→ EXERCISE BRIEF
Return each line of the listing below, unchanged, and omit the images.
________________________
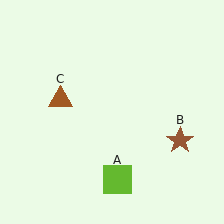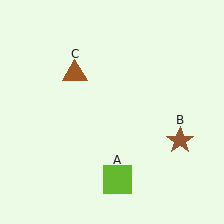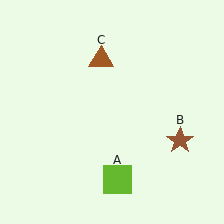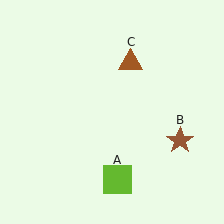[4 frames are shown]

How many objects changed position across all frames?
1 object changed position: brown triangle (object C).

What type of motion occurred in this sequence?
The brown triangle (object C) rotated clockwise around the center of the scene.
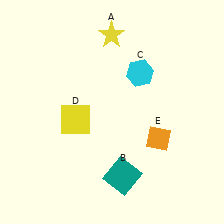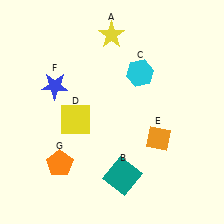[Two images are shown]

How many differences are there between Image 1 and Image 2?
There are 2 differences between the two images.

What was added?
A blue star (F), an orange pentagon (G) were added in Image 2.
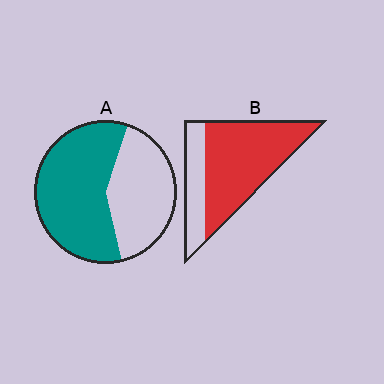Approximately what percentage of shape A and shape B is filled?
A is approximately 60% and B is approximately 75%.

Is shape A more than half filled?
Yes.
________________________
→ EXERCISE RESPONSE
[4 frames are shown]

How many objects changed position across all frames?
1 object changed position: brown triangle (object C).

What type of motion occurred in this sequence?
The brown triangle (object C) rotated clockwise around the center of the scene.
[Two images are shown]

How many differences are there between Image 1 and Image 2?
There are 2 differences between the two images.

What was added?
A blue star (F), an orange pentagon (G) were added in Image 2.
Approximately what percentage of shape A and shape B is filled?
A is approximately 60% and B is approximately 75%.

Is shape A more than half filled?
Yes.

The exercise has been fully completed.